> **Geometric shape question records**
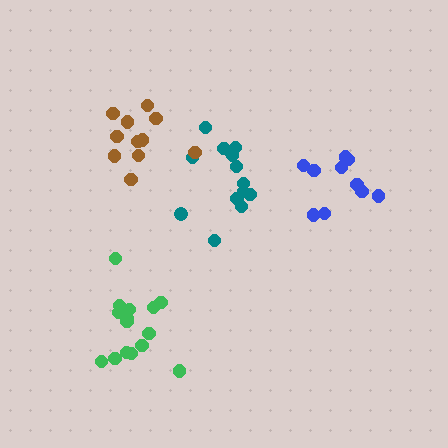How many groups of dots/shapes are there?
There are 4 groups.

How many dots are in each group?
Group 1: 14 dots, Group 2: 10 dots, Group 3: 15 dots, Group 4: 11 dots (50 total).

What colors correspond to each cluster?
The clusters are colored: teal, blue, green, brown.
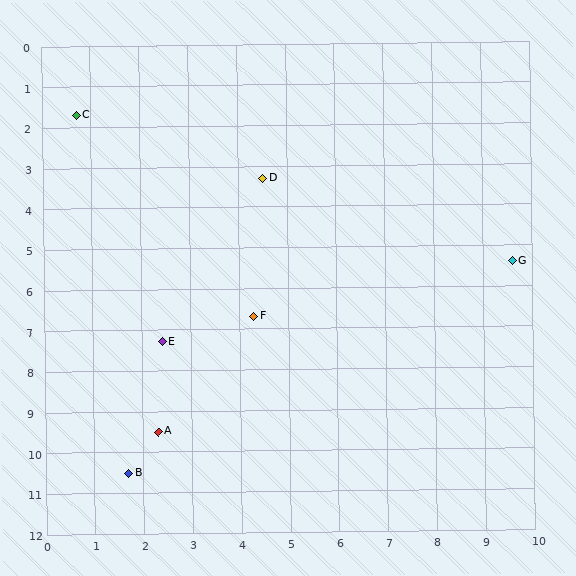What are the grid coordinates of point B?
Point B is at approximately (1.7, 10.5).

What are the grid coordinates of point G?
Point G is at approximately (9.6, 5.4).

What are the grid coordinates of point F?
Point F is at approximately (4.3, 6.7).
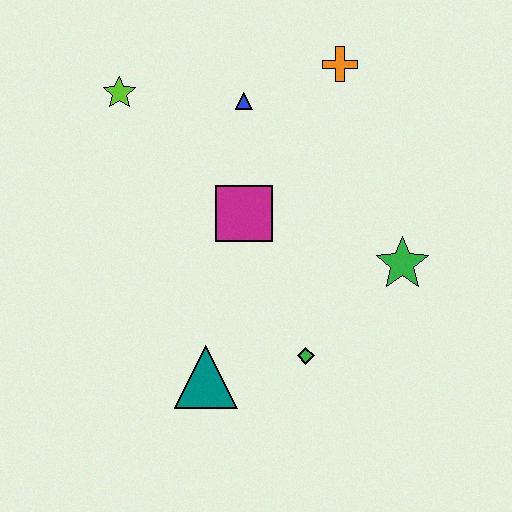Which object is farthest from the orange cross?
The teal triangle is farthest from the orange cross.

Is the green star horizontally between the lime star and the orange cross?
No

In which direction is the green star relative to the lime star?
The green star is to the right of the lime star.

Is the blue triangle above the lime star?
No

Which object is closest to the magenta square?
The blue triangle is closest to the magenta square.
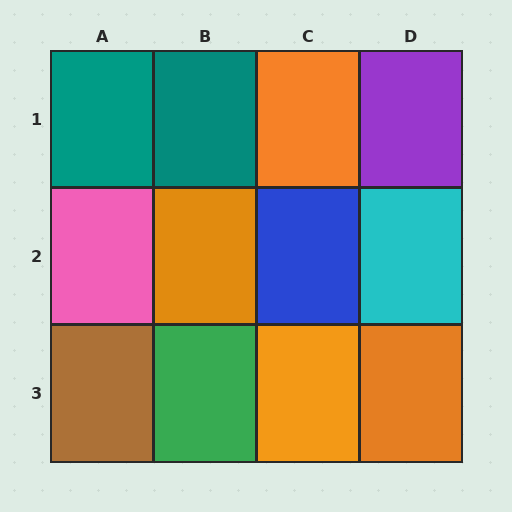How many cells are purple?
1 cell is purple.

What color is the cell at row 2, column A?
Pink.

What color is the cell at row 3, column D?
Orange.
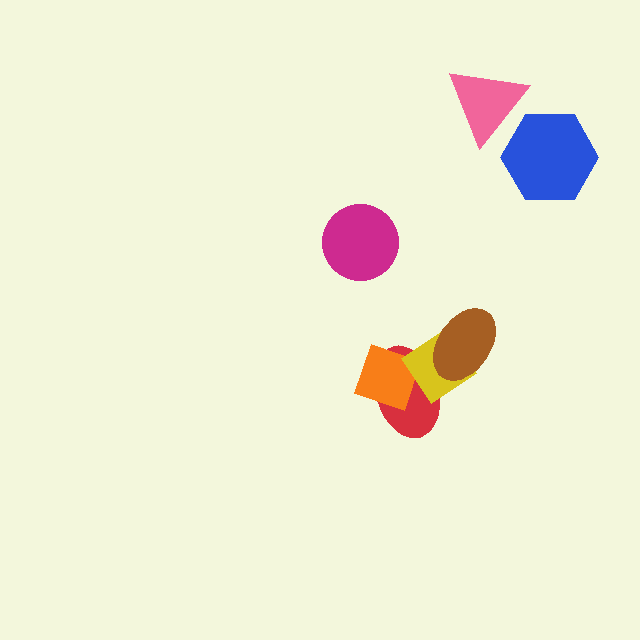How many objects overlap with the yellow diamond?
3 objects overlap with the yellow diamond.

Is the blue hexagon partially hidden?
No, no other shape covers it.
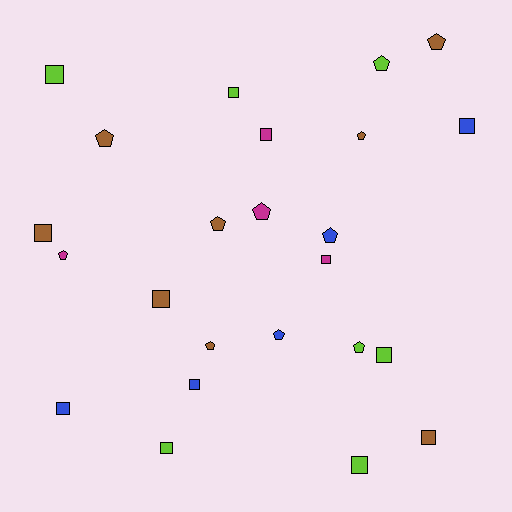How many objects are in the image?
There are 24 objects.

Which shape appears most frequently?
Square, with 13 objects.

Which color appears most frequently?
Brown, with 8 objects.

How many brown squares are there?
There are 3 brown squares.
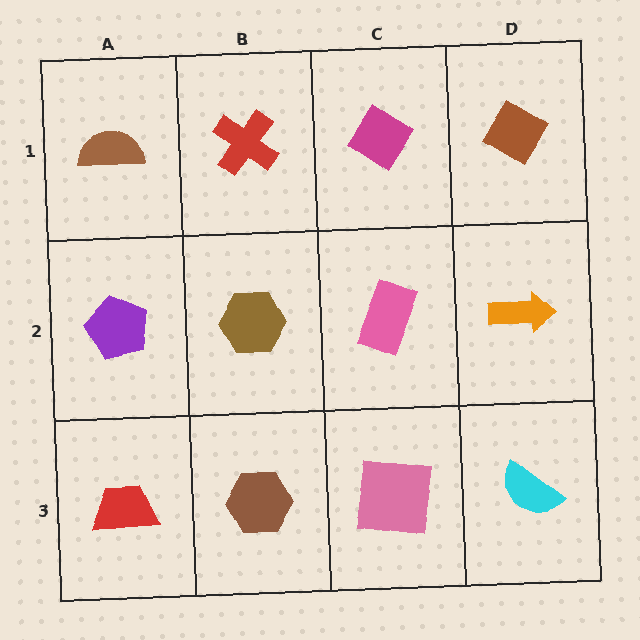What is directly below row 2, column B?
A brown hexagon.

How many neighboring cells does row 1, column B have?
3.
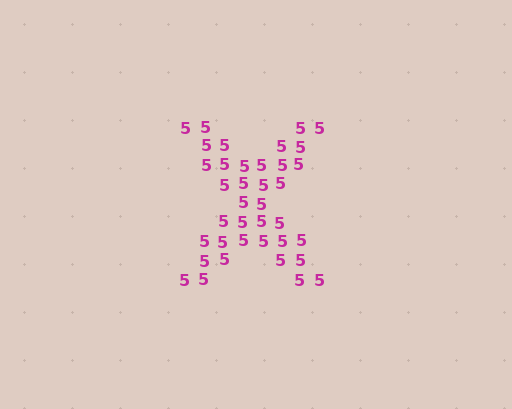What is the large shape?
The large shape is the letter X.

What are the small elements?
The small elements are digit 5's.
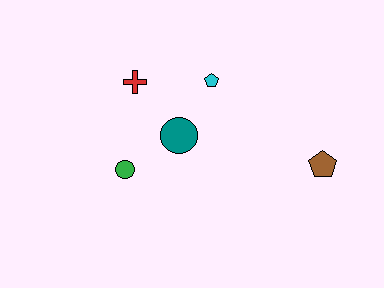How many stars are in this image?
There are no stars.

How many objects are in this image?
There are 5 objects.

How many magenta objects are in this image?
There are no magenta objects.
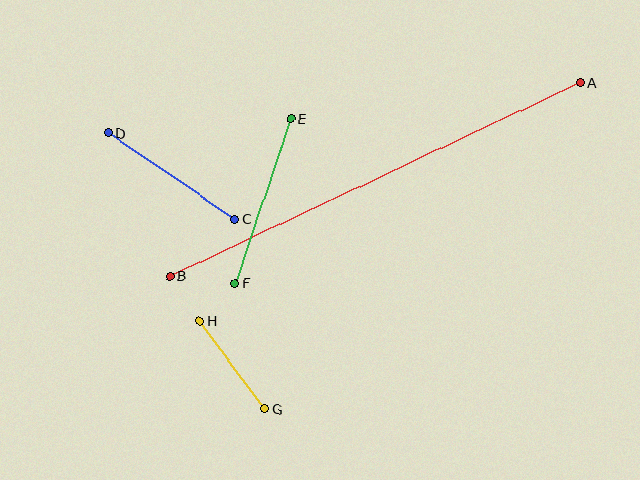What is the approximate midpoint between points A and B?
The midpoint is at approximately (375, 180) pixels.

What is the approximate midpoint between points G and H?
The midpoint is at approximately (232, 365) pixels.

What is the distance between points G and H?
The distance is approximately 109 pixels.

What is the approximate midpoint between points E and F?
The midpoint is at approximately (263, 201) pixels.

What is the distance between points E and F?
The distance is approximately 174 pixels.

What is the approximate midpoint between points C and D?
The midpoint is at approximately (172, 176) pixels.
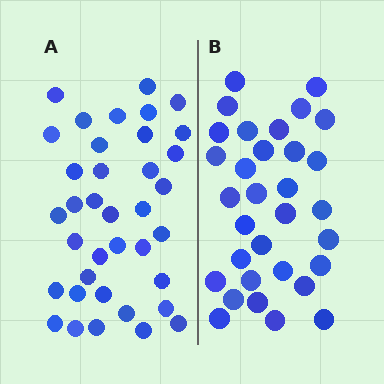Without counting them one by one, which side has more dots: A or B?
Region A (the left region) has more dots.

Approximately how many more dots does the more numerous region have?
Region A has about 5 more dots than region B.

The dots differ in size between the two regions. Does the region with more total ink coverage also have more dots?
No. Region B has more total ink coverage because its dots are larger, but region A actually contains more individual dots. Total area can be misleading — the number of items is what matters here.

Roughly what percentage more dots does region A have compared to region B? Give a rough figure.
About 15% more.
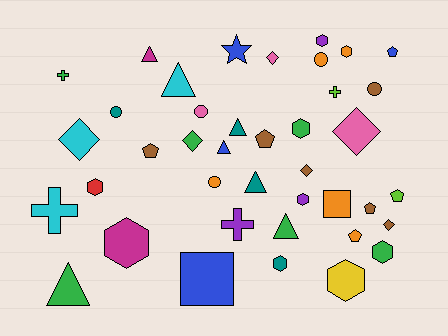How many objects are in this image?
There are 40 objects.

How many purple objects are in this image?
There are 3 purple objects.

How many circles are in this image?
There are 5 circles.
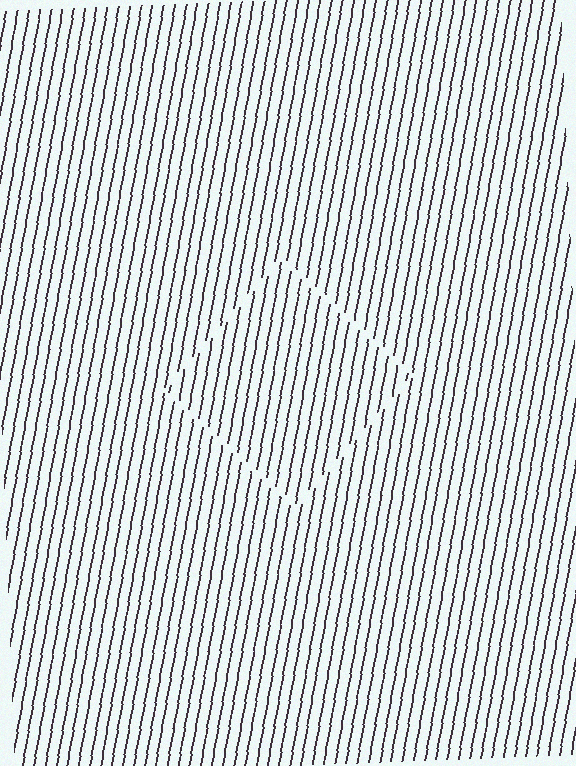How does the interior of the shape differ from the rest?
The interior of the shape contains the same grating, shifted by half a period — the contour is defined by the phase discontinuity where line-ends from the inner and outer gratings abut.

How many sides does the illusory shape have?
4 sides — the line-ends trace a square.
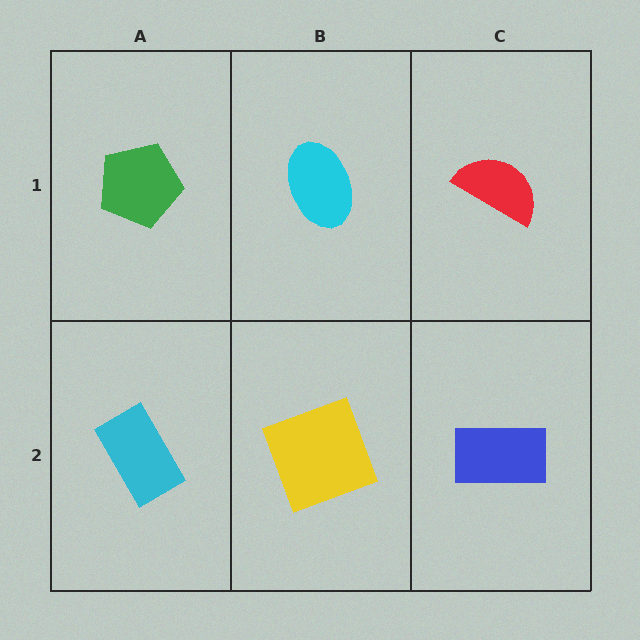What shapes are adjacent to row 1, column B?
A yellow square (row 2, column B), a green pentagon (row 1, column A), a red semicircle (row 1, column C).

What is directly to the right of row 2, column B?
A blue rectangle.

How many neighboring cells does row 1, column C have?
2.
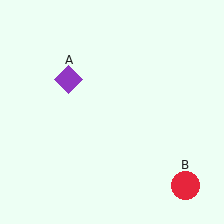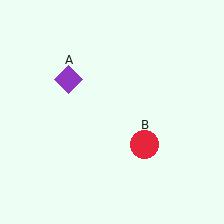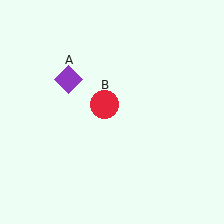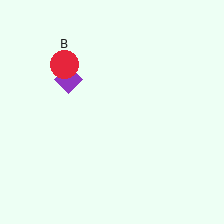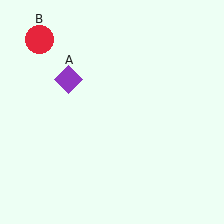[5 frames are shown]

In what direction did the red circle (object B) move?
The red circle (object B) moved up and to the left.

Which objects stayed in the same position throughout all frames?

> **Work to complete**
All lines from the one containing "What is directly to" through the final line of the entries above are to be copied exactly; the pictures are not.

> **Answer to the exercise**
What is directly to the right of row 2, column B?
A blue rectangle.

How many neighboring cells does row 1, column C have?
2.
[5 frames are shown]

In what direction did the red circle (object B) move?
The red circle (object B) moved up and to the left.

Which objects stayed in the same position throughout all frames?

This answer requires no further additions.